## GIVEN EXERCISE
Leave out every picture, then transcribe the rest of the listing exactly.

## Rows from a dataset
▼
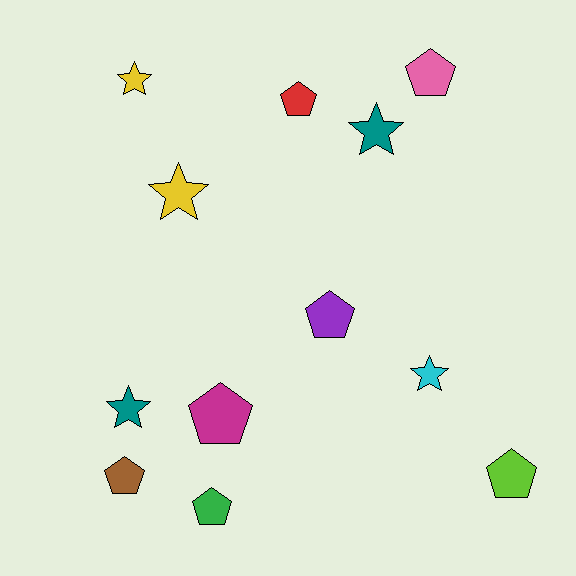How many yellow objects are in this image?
There are 2 yellow objects.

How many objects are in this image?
There are 12 objects.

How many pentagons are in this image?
There are 7 pentagons.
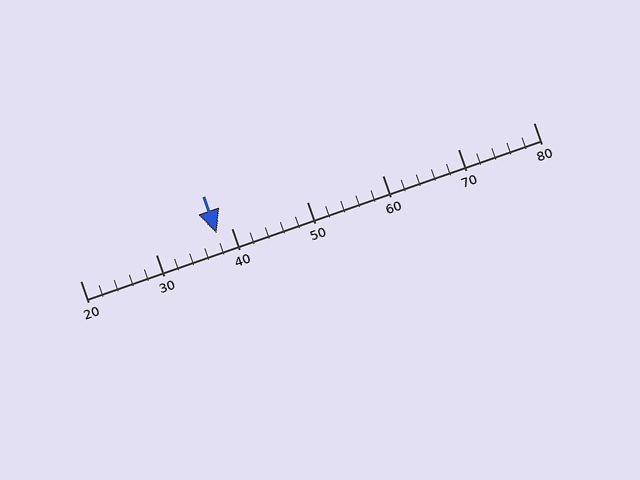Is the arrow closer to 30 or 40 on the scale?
The arrow is closer to 40.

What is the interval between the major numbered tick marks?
The major tick marks are spaced 10 units apart.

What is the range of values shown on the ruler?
The ruler shows values from 20 to 80.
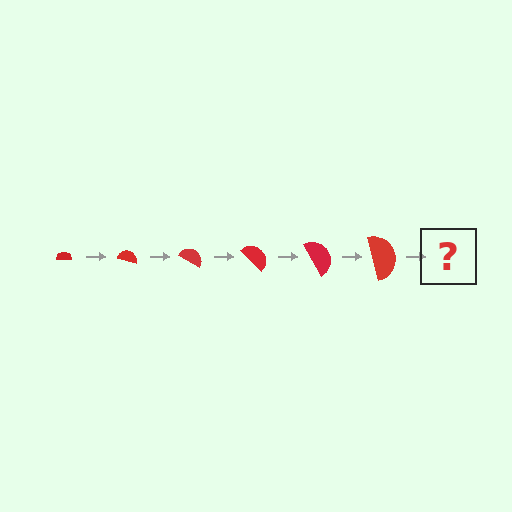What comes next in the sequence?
The next element should be a semicircle, larger than the previous one and rotated 90 degrees clockwise from the start.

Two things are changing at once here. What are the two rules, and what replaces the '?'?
The two rules are that the semicircle grows larger each step and it rotates 15 degrees clockwise each step. The '?' should be a semicircle, larger than the previous one and rotated 90 degrees clockwise from the start.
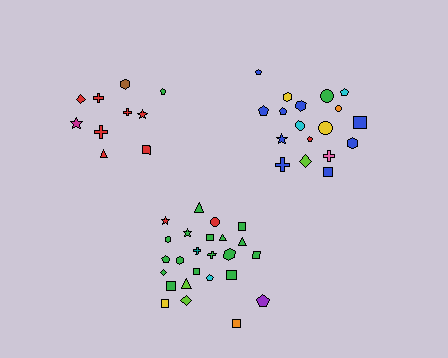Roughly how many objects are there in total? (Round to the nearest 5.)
Roughly 55 objects in total.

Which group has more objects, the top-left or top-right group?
The top-right group.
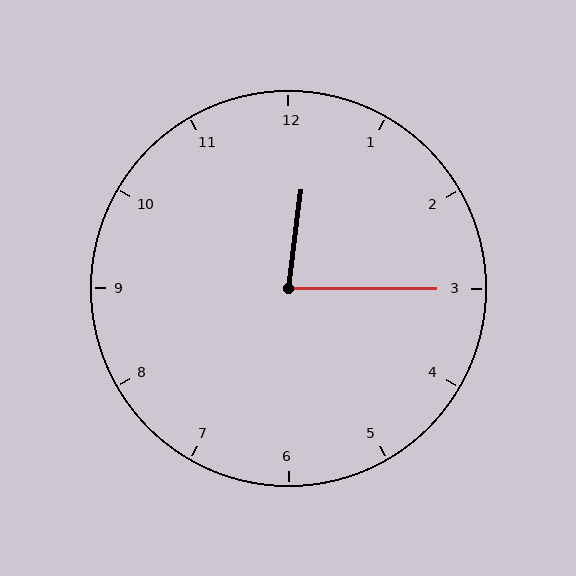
▲
## OUTPUT OF THE EXERCISE
How many yellow objects are in this image?
There are 2 yellow objects.

How many objects are in this image?
There are 12 objects.

How many pentagons are in this image?
There are 7 pentagons.
Is the arrow closer to 30 or 40 on the scale?
The arrow is closer to 40.

What is the interval between the major numbered tick marks?
The major tick marks are spaced 10 units apart.

What is the range of values shown on the ruler?
The ruler shows values from 20 to 80.
What comes next in the sequence?
The next element should be a semicircle, larger than the previous one and rotated 90 degrees clockwise from the start.

Two things are changing at once here. What are the two rules, and what replaces the '?'?
The two rules are that the semicircle grows larger each step and it rotates 15 degrees clockwise each step. The '?' should be a semicircle, larger than the previous one and rotated 90 degrees clockwise from the start.
Roughly how many objects are there in total? (Round to the nearest 5.)
Roughly 55 objects in total.

Which group has more objects, the top-left or top-right group?
The top-right group.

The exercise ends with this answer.